**DIRECTIONS**
Extract exactly and only the lines from the one containing "How many shapes are inside the boundary?" through the end of the entries below. Pictures should not appear in the copy.

-*-*-

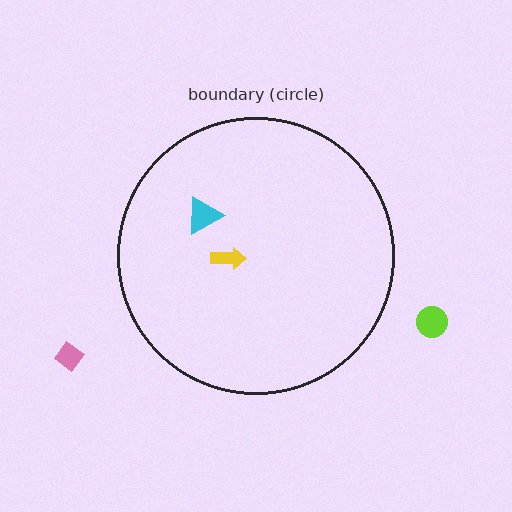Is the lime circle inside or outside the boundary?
Outside.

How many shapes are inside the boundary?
2 inside, 2 outside.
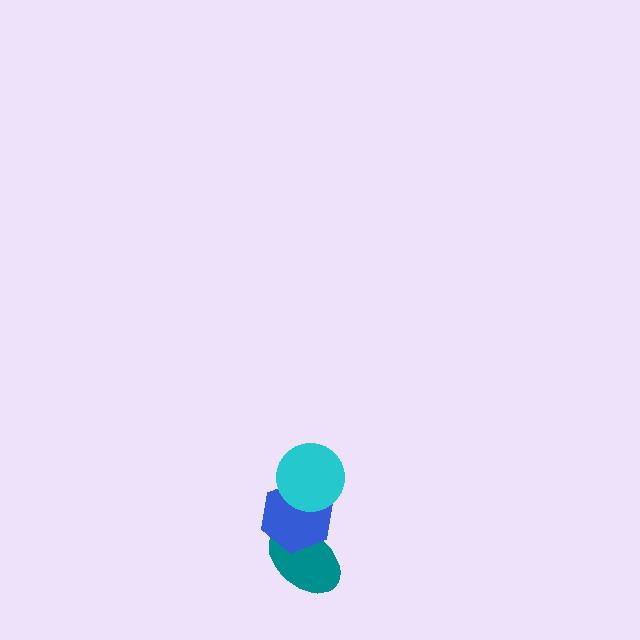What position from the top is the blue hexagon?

-*-*-

**TASK SOLUTION**
How many shapes are inside the boundary?
2 inside, 2 outside.
What position from the top is the blue hexagon?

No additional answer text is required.